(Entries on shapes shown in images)
• • • •
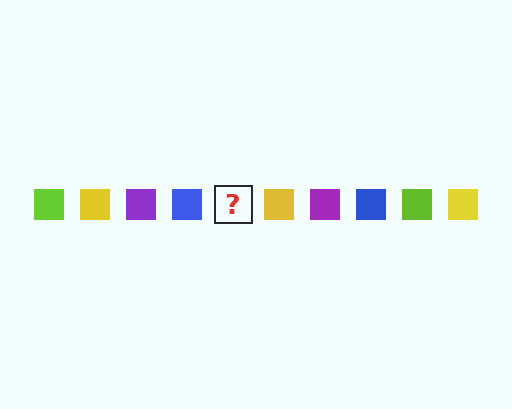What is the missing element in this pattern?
The missing element is a lime square.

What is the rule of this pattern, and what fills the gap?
The rule is that the pattern cycles through lime, yellow, purple, blue squares. The gap should be filled with a lime square.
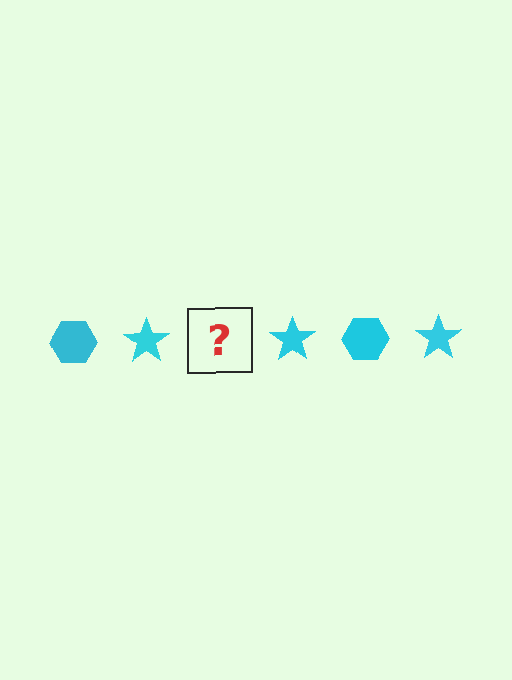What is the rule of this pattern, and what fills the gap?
The rule is that the pattern cycles through hexagon, star shapes in cyan. The gap should be filled with a cyan hexagon.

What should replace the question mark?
The question mark should be replaced with a cyan hexagon.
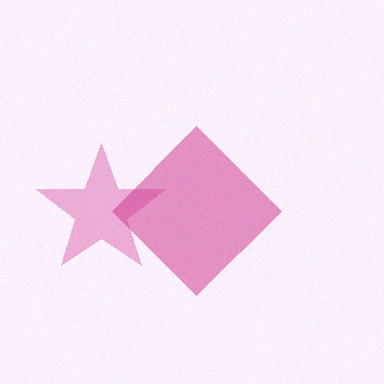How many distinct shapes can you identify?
There are 2 distinct shapes: a pink star, a magenta diamond.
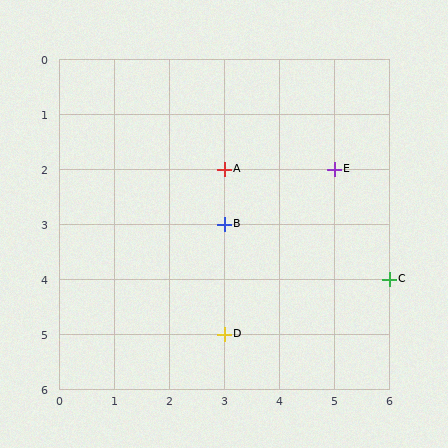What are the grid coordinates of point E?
Point E is at grid coordinates (5, 2).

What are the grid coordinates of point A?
Point A is at grid coordinates (3, 2).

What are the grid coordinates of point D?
Point D is at grid coordinates (3, 5).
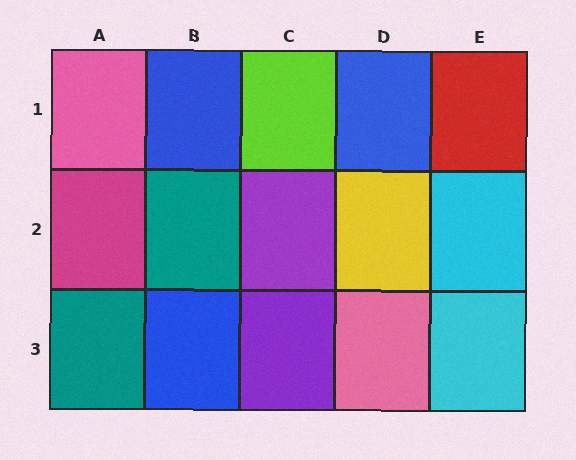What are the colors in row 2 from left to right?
Magenta, teal, purple, yellow, cyan.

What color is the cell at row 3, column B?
Blue.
• • • •
**Problem to work on:**
Print all of the records shown above exactly, leaving out each picture.

**Answer to this exercise:**
What is the missing element in this pattern?
The missing element is a lime square.

What is the rule of this pattern, and what fills the gap?
The rule is that the pattern cycles through lime, yellow, purple, blue squares. The gap should be filled with a lime square.
What is the rule of this pattern, and what fills the gap?
The rule is that the pattern cycles through hexagon, star shapes in cyan. The gap should be filled with a cyan hexagon.

What should replace the question mark?
The question mark should be replaced with a cyan hexagon.
How many distinct shapes can you identify?
There are 2 distinct shapes: a pink star, a magenta diamond.
What are the grid coordinates of point E?
Point E is at grid coordinates (5, 2).

What are the grid coordinates of point A?
Point A is at grid coordinates (3, 2).

What are the grid coordinates of point D?
Point D is at grid coordinates (3, 5).
What are the colors in row 2 from left to right?
Magenta, teal, purple, yellow, cyan.

What color is the cell at row 3, column B?
Blue.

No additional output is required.